*** EXERCISE MATERIALS ***
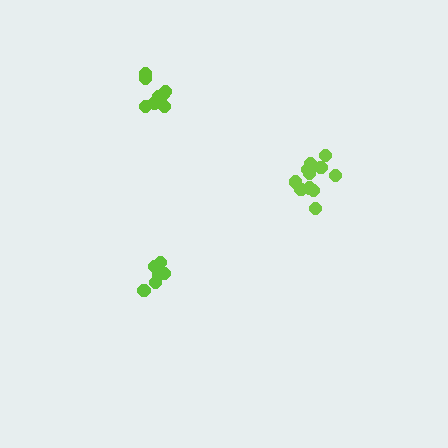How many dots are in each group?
Group 1: 7 dots, Group 2: 8 dots, Group 3: 11 dots (26 total).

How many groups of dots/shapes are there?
There are 3 groups.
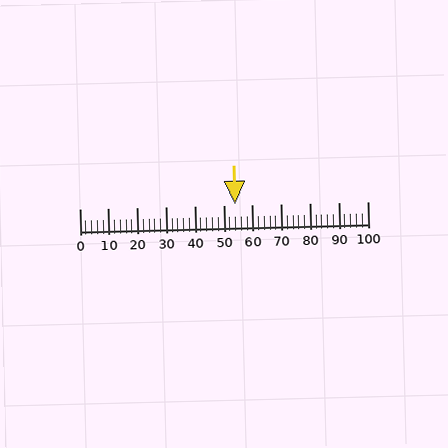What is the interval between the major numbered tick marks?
The major tick marks are spaced 10 units apart.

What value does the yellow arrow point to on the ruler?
The yellow arrow points to approximately 54.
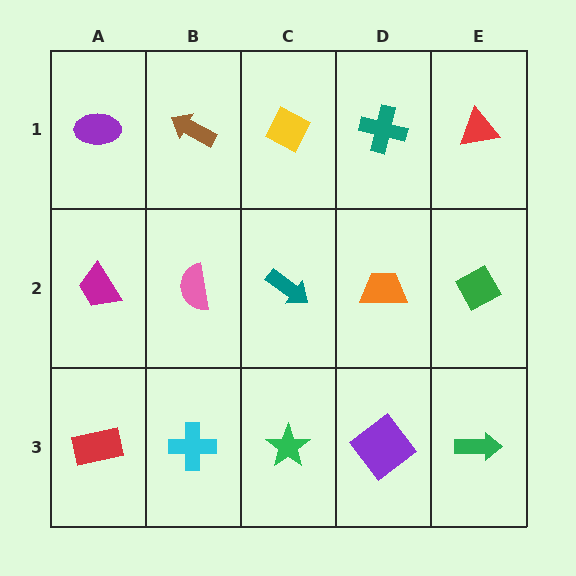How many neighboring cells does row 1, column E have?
2.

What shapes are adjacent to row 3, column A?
A magenta trapezoid (row 2, column A), a cyan cross (row 3, column B).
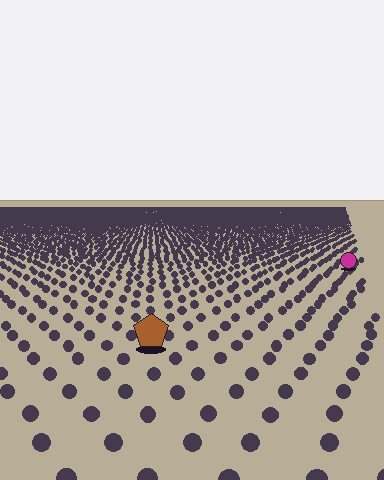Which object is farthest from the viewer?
The magenta circle is farthest from the viewer. It appears smaller and the ground texture around it is denser.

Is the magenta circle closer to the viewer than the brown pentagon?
No. The brown pentagon is closer — you can tell from the texture gradient: the ground texture is coarser near it.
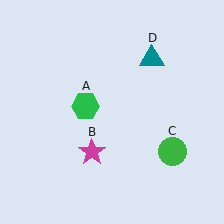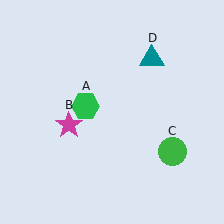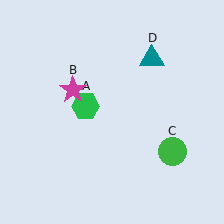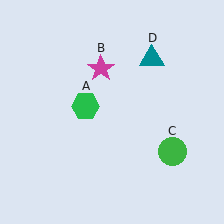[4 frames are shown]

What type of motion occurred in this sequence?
The magenta star (object B) rotated clockwise around the center of the scene.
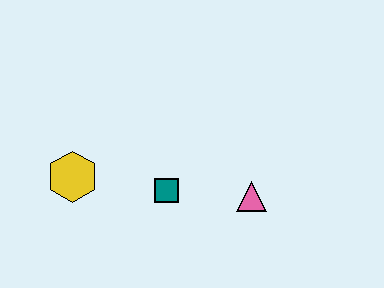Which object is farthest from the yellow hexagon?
The pink triangle is farthest from the yellow hexagon.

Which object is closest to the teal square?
The pink triangle is closest to the teal square.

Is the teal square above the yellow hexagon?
No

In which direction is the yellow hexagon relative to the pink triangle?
The yellow hexagon is to the left of the pink triangle.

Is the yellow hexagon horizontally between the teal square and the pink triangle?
No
*** End of EXERCISE MATERIALS ***
▶ **BRIEF**: In your copy of the listing, please omit the pictures and keep every word exact.

▶ **TASK RESPONSE**:
How many dots are in each group?
Group 1: 7 dots, Group 2: 8 dots, Group 3: 11 dots (26 total).

How many groups of dots/shapes are there?
There are 3 groups.
What is the interval between the major numbered tick marks?
The major tick marks are spaced 10 units apart.

What value does the yellow arrow point to on the ruler?
The yellow arrow points to approximately 54.
How many neighboring cells does row 1, column E have?
2.

What shapes are adjacent to row 3, column A?
A magenta trapezoid (row 2, column A), a cyan cross (row 3, column B).
Which object is farthest from the viewer?
The magenta circle is farthest from the viewer. It appears smaller and the ground texture around it is denser.

Is the magenta circle closer to the viewer than the brown pentagon?
No. The brown pentagon is closer — you can tell from the texture gradient: the ground texture is coarser near it.
[4 frames are shown]

What type of motion occurred in this sequence?
The magenta star (object B) rotated clockwise around the center of the scene.
Which object is farthest from the yellow hexagon?
The pink triangle is farthest from the yellow hexagon.

Which object is closest to the teal square?
The pink triangle is closest to the teal square.

Is the teal square above the yellow hexagon?
No

In which direction is the yellow hexagon relative to the pink triangle?
The yellow hexagon is to the left of the pink triangle.

Is the yellow hexagon horizontally between the teal square and the pink triangle?
No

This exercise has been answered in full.